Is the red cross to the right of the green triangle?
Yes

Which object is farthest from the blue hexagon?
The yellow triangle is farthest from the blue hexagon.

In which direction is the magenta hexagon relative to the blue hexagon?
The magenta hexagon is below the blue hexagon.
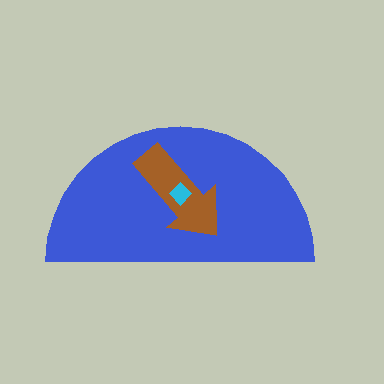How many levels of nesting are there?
3.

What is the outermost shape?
The blue semicircle.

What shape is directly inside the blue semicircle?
The brown arrow.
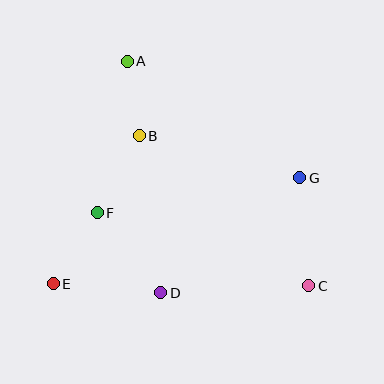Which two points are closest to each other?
Points A and B are closest to each other.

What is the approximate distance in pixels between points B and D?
The distance between B and D is approximately 158 pixels.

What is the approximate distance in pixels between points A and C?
The distance between A and C is approximately 289 pixels.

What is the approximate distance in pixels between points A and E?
The distance between A and E is approximately 234 pixels.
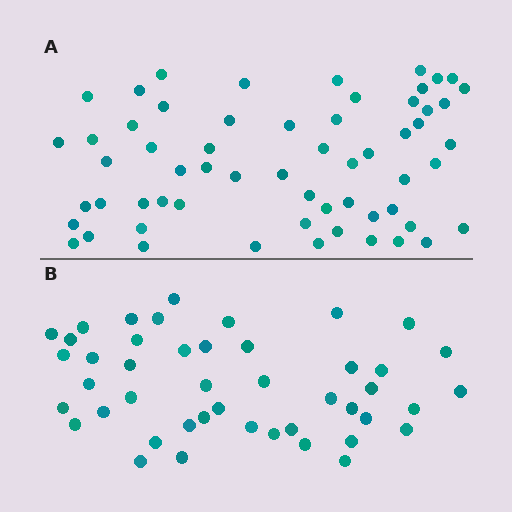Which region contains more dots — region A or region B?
Region A (the top region) has more dots.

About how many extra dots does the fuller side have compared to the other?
Region A has approximately 15 more dots than region B.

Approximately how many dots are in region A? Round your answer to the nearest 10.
About 60 dots.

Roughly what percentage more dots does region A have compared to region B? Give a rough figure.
About 35% more.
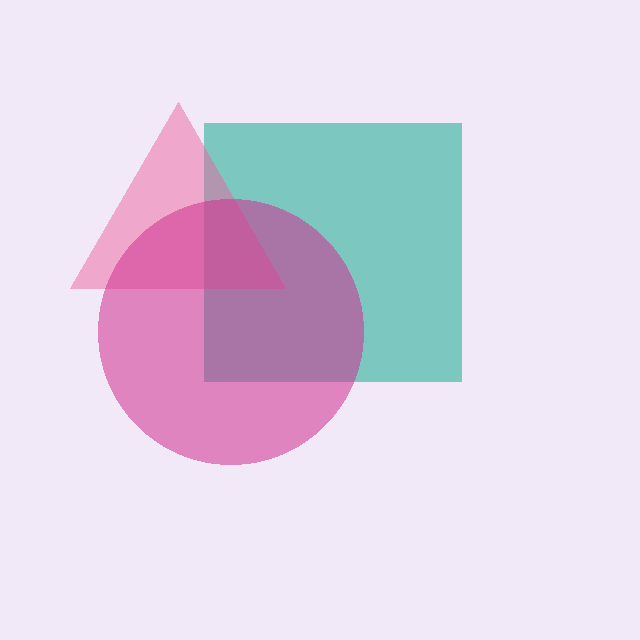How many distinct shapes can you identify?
There are 3 distinct shapes: a teal square, a pink triangle, a magenta circle.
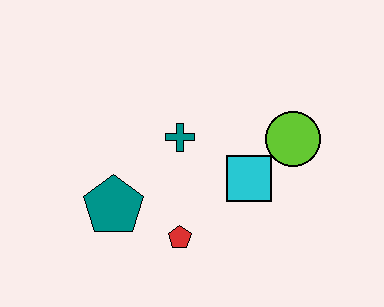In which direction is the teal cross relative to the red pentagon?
The teal cross is above the red pentagon.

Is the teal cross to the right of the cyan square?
No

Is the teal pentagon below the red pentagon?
No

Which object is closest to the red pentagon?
The teal pentagon is closest to the red pentagon.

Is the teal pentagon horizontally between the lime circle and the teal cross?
No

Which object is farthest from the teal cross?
The lime circle is farthest from the teal cross.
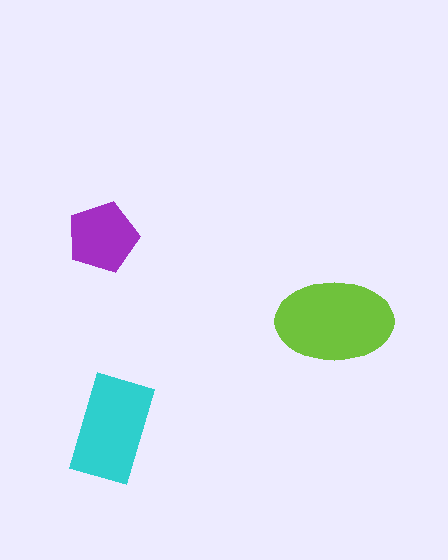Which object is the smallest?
The purple pentagon.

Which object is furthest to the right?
The lime ellipse is rightmost.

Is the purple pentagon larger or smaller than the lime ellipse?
Smaller.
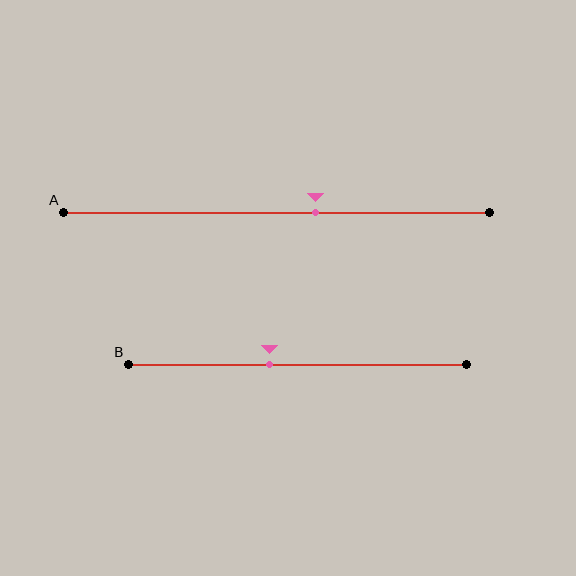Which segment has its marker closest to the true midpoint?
Segment B has its marker closest to the true midpoint.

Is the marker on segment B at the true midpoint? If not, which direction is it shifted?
No, the marker on segment B is shifted to the left by about 8% of the segment length.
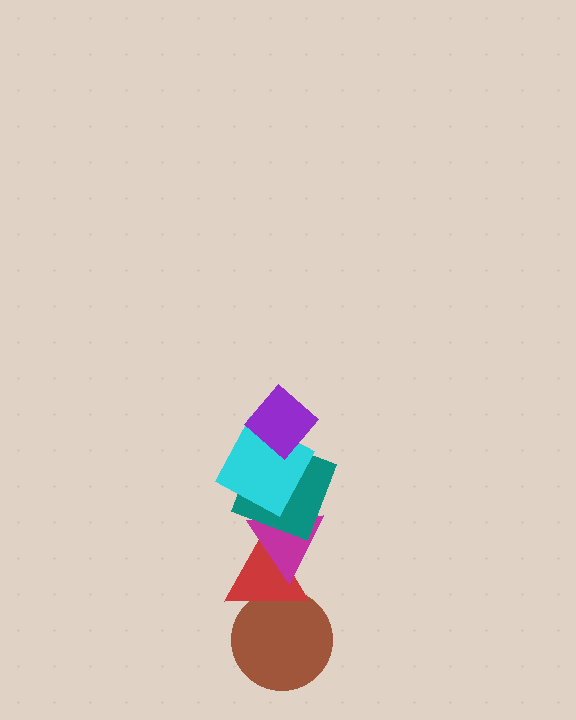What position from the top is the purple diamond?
The purple diamond is 1st from the top.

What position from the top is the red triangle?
The red triangle is 5th from the top.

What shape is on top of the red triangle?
The magenta triangle is on top of the red triangle.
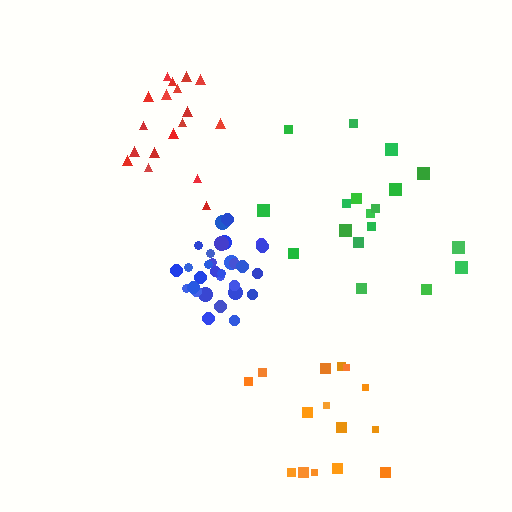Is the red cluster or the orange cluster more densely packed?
Red.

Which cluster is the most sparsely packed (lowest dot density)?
Green.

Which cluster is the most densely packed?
Blue.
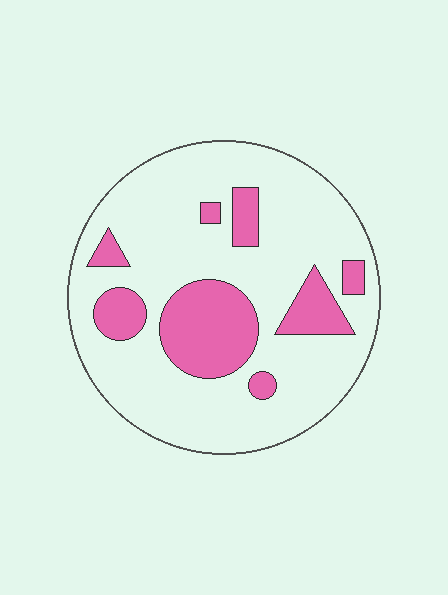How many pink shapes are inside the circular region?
8.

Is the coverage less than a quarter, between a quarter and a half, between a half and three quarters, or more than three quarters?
Less than a quarter.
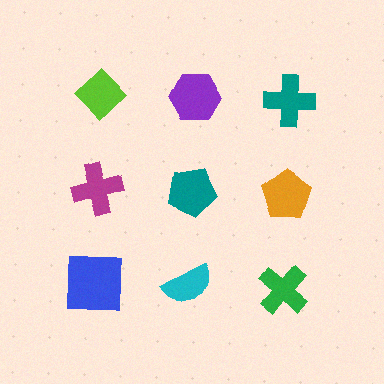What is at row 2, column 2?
A teal pentagon.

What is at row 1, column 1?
A lime diamond.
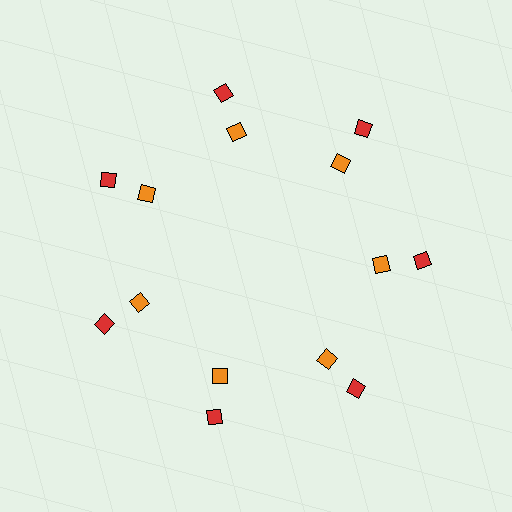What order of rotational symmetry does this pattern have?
This pattern has 7-fold rotational symmetry.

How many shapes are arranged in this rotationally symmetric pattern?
There are 14 shapes, arranged in 7 groups of 2.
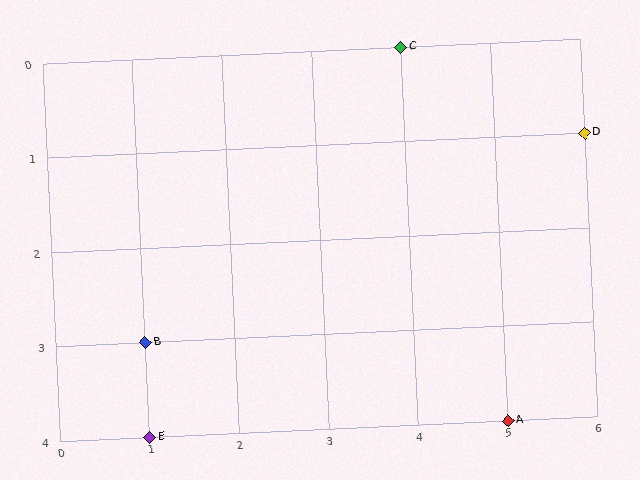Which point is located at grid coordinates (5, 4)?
Point A is at (5, 4).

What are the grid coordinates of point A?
Point A is at grid coordinates (5, 4).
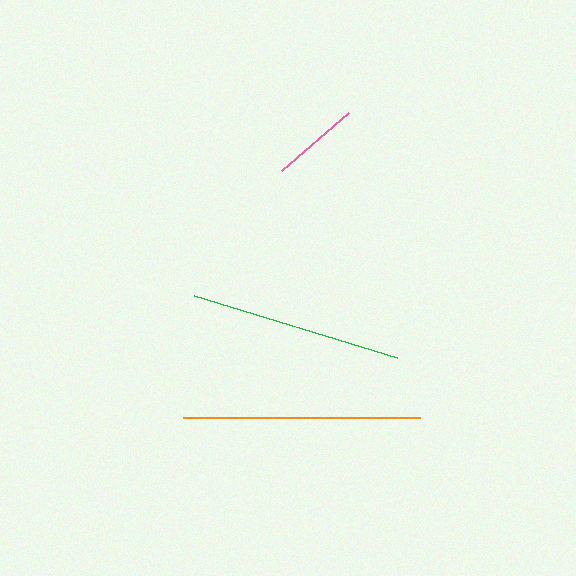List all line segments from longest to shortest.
From longest to shortest: orange, green, pink.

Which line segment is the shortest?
The pink line is the shortest at approximately 88 pixels.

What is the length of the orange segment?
The orange segment is approximately 237 pixels long.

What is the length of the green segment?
The green segment is approximately 212 pixels long.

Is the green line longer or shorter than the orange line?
The orange line is longer than the green line.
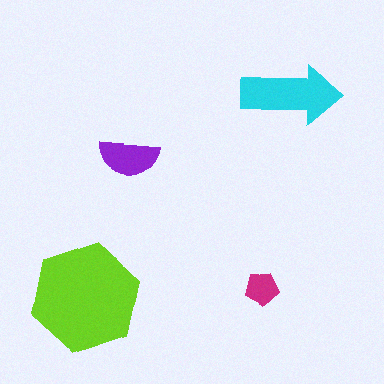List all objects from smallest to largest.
The magenta pentagon, the purple semicircle, the cyan arrow, the lime hexagon.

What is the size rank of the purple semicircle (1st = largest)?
3rd.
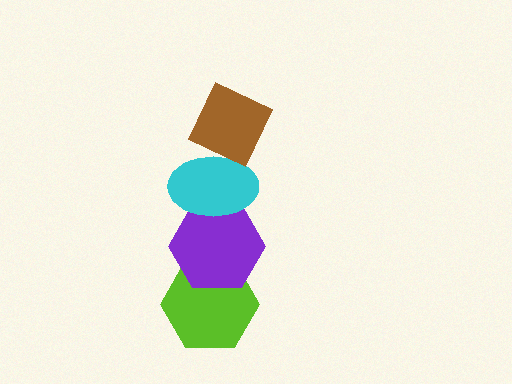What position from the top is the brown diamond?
The brown diamond is 1st from the top.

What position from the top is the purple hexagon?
The purple hexagon is 3rd from the top.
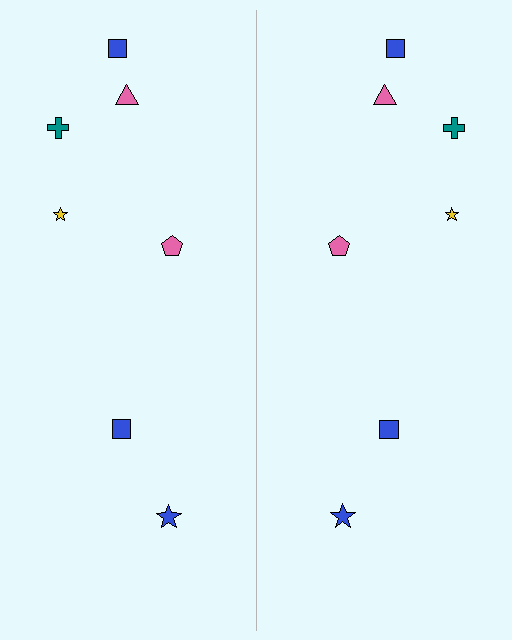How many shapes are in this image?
There are 14 shapes in this image.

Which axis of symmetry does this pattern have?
The pattern has a vertical axis of symmetry running through the center of the image.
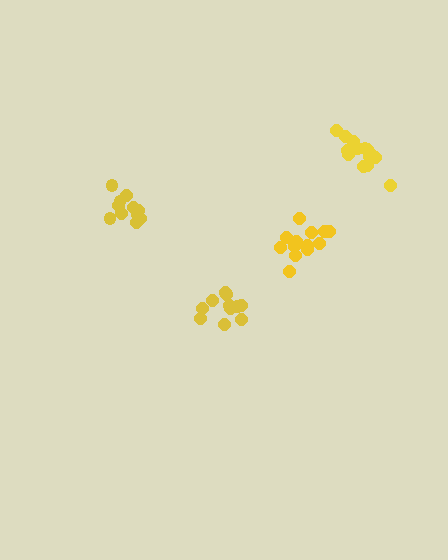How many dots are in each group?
Group 1: 14 dots, Group 2: 11 dots, Group 3: 13 dots, Group 4: 11 dots (49 total).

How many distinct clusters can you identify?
There are 4 distinct clusters.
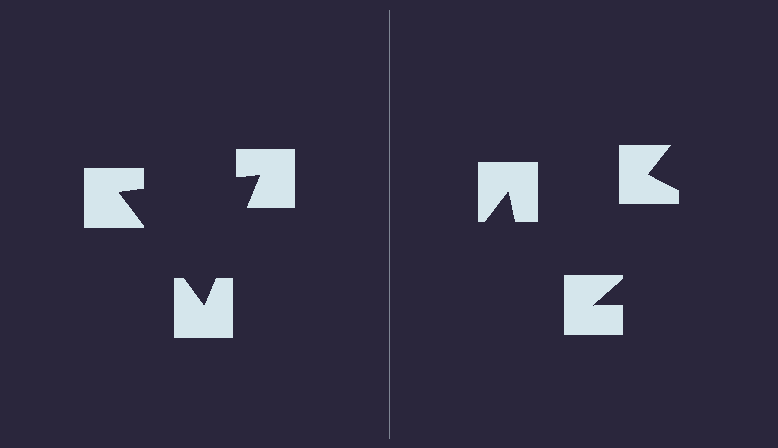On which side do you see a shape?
An illusory triangle appears on the left side. On the right side the wedge cuts are rotated, so no coherent shape forms.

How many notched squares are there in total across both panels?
6 — 3 on each side.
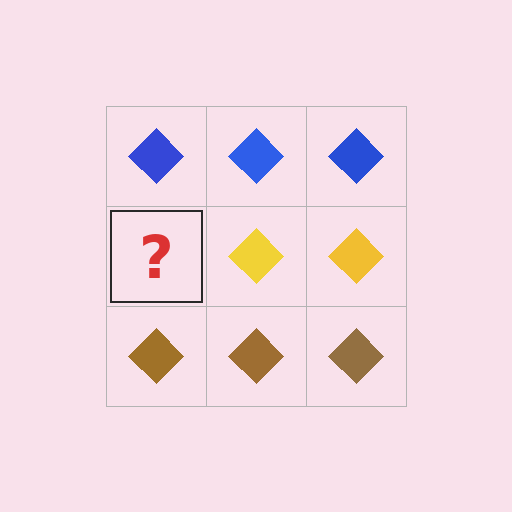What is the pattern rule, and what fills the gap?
The rule is that each row has a consistent color. The gap should be filled with a yellow diamond.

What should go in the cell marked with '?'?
The missing cell should contain a yellow diamond.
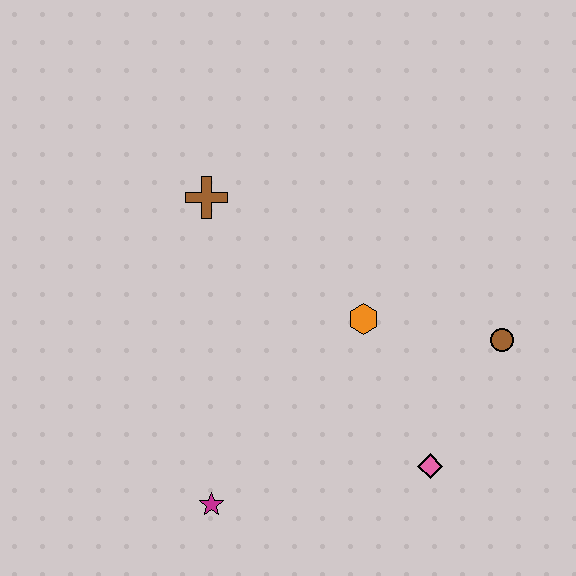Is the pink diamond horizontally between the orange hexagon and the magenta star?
No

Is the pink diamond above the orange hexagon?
No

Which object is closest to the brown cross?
The orange hexagon is closest to the brown cross.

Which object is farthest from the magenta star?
The brown circle is farthest from the magenta star.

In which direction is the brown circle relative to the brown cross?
The brown circle is to the right of the brown cross.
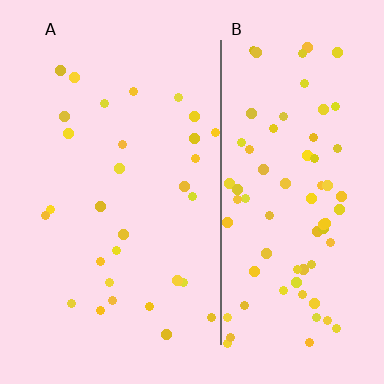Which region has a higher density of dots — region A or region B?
B (the right).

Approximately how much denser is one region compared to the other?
Approximately 2.6× — region B over region A.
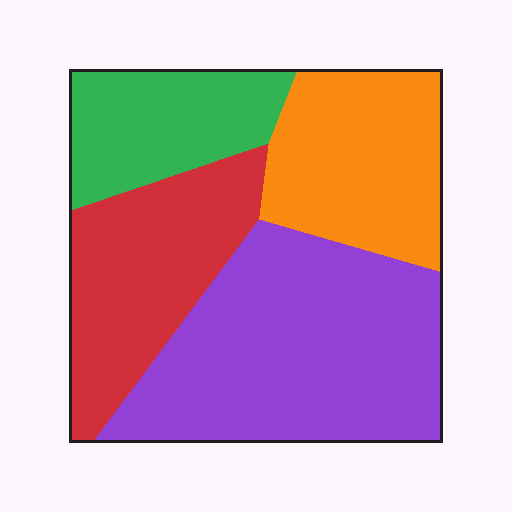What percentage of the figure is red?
Red takes up between a sixth and a third of the figure.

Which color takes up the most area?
Purple, at roughly 40%.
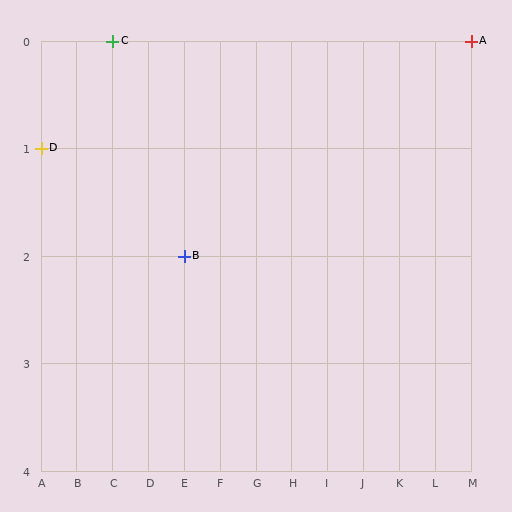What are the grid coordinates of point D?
Point D is at grid coordinates (A, 1).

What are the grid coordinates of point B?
Point B is at grid coordinates (E, 2).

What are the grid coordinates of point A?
Point A is at grid coordinates (M, 0).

————————

> _EXERCISE REQUIREMENTS_:
Your task is to repeat the material above exactly, without its pictures.

> _SOLUTION FOR THIS EXERCISE_:
Is the red cross to the right of the green triangle?
Yes

Which object is farthest from the blue hexagon?
The yellow triangle is farthest from the blue hexagon.

In which direction is the magenta hexagon relative to the blue hexagon?
The magenta hexagon is below the blue hexagon.
How many levels of nesting are there?
3.

What is the outermost shape?
The blue semicircle.

What shape is directly inside the blue semicircle?
The brown arrow.
Which two points are closest to each other?
Points A and B are closest to each other.

What is the approximate distance in pixels between points B and D?
The distance between B and D is approximately 158 pixels.

What is the approximate distance in pixels between points A and C?
The distance between A and C is approximately 289 pixels.

What is the approximate distance in pixels between points A and E?
The distance between A and E is approximately 234 pixels.
Which region contains more dots — region A or region B?
Region A (the top region) has more dots.

About how many extra dots does the fuller side have compared to the other?
Region A has approximately 15 more dots than region B.

Approximately how many dots are in region A? Round your answer to the nearest 10.
About 60 dots.

Roughly what percentage more dots does region A have compared to region B? Give a rough figure.
About 35% more.
How many distinct shapes can you identify?
There are 3 distinct shapes: a teal square, a pink triangle, a magenta circle.
In which direction is the teal cross relative to the red pentagon?
The teal cross is above the red pentagon.

Is the teal cross to the right of the cyan square?
No

Is the teal pentagon below the red pentagon?
No

Which object is closest to the red pentagon?
The teal pentagon is closest to the red pentagon.

Is the teal pentagon horizontally between the lime circle and the teal cross?
No

Which object is farthest from the teal cross?
The lime circle is farthest from the teal cross.
Which object is the smallest?
The purple pentagon.

Which object is furthest to the right?
The lime ellipse is rightmost.

Is the purple pentagon larger or smaller than the lime ellipse?
Smaller.
Which segment has its marker closest to the true midpoint?
Segment B has its marker closest to the true midpoint.

Is the marker on segment B at the true midpoint? If not, which direction is it shifted?
No, the marker on segment B is shifted to the left by about 8% of the segment length.
What position from the top is the purple diamond?
The purple diamond is 1st from the top.

What position from the top is the red triangle?
The red triangle is 5th from the top.

What shape is on top of the red triangle?
The magenta triangle is on top of the red triangle.
Is the red cluster or the orange cluster more densely packed?
Red.

Which cluster is the most sparsely packed (lowest dot density)?
Green.

Which cluster is the most densely packed?
Blue.
How many pink shapes are inside the circular region?
8.

Is the coverage less than a quarter, between a quarter and a half, between a half and three quarters, or more than three quarters?
Less than a quarter.
What is at row 2, column 2?
A teal pentagon.

What is at row 1, column 1?
A lime diamond.
What order of rotational symmetry does this pattern have?
This pattern has 7-fold rotational symmetry.

How many shapes are arranged in this rotationally symmetric pattern?
There are 14 shapes, arranged in 7 groups of 2.
Which point is located at grid coordinates (5, 4)?
Point A is at (5, 4).

What are the grid coordinates of point A?
Point A is at grid coordinates (5, 4).
List all line segments from longest to shortest.
From longest to shortest: orange, green, pink.

Which line segment is the shortest?
The pink line is the shortest at approximately 88 pixels.

What is the length of the orange segment?
The orange segment is approximately 237 pixels long.

What is the length of the green segment?
The green segment is approximately 212 pixels long.

Is the green line longer or shorter than the orange line?
The orange line is longer than the green line.
List all objects from smallest to largest.
The magenta pentagon, the purple semicircle, the cyan arrow, the lime hexagon.

What is the size rank of the purple semicircle (1st = largest)?
3rd.
What position from the top is the brown diamond?
The brown diamond is 1st from the top.

What position from the top is the purple hexagon?
The purple hexagon is 3rd from the top.
How many shapes are in this image?
There are 14 shapes in this image.

Which axis of symmetry does this pattern have?
The pattern has a vertical axis of symmetry running through the center of the image.
How many dots are in each group?
Group 1: 14 dots, Group 2: 11 dots, Group 3: 13 dots, Group 4: 11 dots (49 total).

How many distinct clusters can you identify?
There are 4 distinct clusters.
On which side do you see a shape?
An illusory triangle appears on the left side. On the right side the wedge cuts are rotated, so no coherent shape forms.

How many notched squares are there in total across both panels?
6 — 3 on each side.
What is the pattern rule, and what fills the gap?
The rule is that each row has a consistent color. The gap should be filled with a yellow diamond.

What should go in the cell marked with '?'?
The missing cell should contain a yellow diamond.
Is the pink diamond horizontally between the orange hexagon and the magenta star?
No

Is the pink diamond above the orange hexagon?
No

Which object is closest to the brown cross?
The orange hexagon is closest to the brown cross.

Which object is farthest from the magenta star?
The brown circle is farthest from the magenta star.

In which direction is the brown circle relative to the brown cross?
The brown circle is to the right of the brown cross.
Which region has a higher density of dots — region A or region B?
B (the right).

Approximately how much denser is one region compared to the other?
Approximately 2.6× — region B over region A.
What percentage of the figure is red?
Red takes up between a sixth and a third of the figure.

Which color takes up the most area?
Purple, at roughly 40%.
What are the grid coordinates of point D?
Point D is at grid coordinates (A, 1).

What are the grid coordinates of point B?
Point B is at grid coordinates (E, 2).

What are the grid coordinates of point A?
Point A is at grid coordinates (M, 0).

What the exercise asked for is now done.